Goal of the exercise: Starting at the line with "Which labeled shape", return every line through the final one of the data, word for word. Pictures stay out.

-*-*-

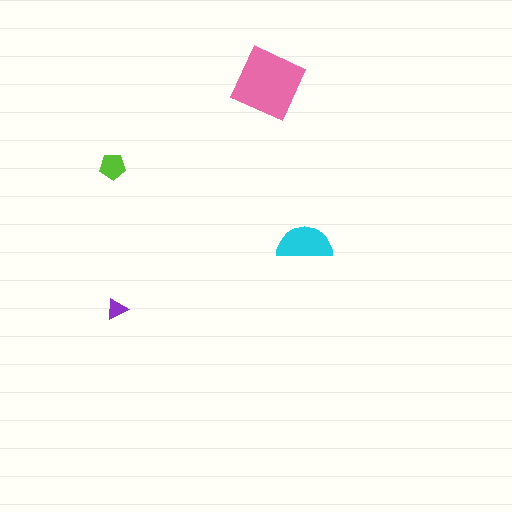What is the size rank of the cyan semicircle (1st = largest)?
2nd.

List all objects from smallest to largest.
The purple triangle, the lime pentagon, the cyan semicircle, the pink square.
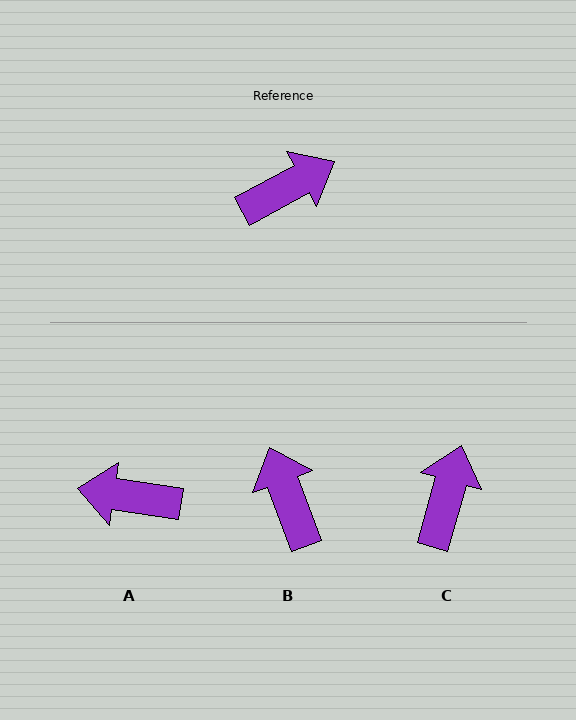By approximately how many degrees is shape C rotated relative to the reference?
Approximately 45 degrees counter-clockwise.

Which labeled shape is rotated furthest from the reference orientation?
A, about 143 degrees away.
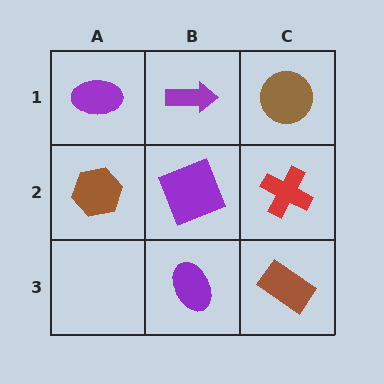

-*-*-

Result:
Which labeled shape is rotated furthest from the reference orientation?
A, about 143 degrees away.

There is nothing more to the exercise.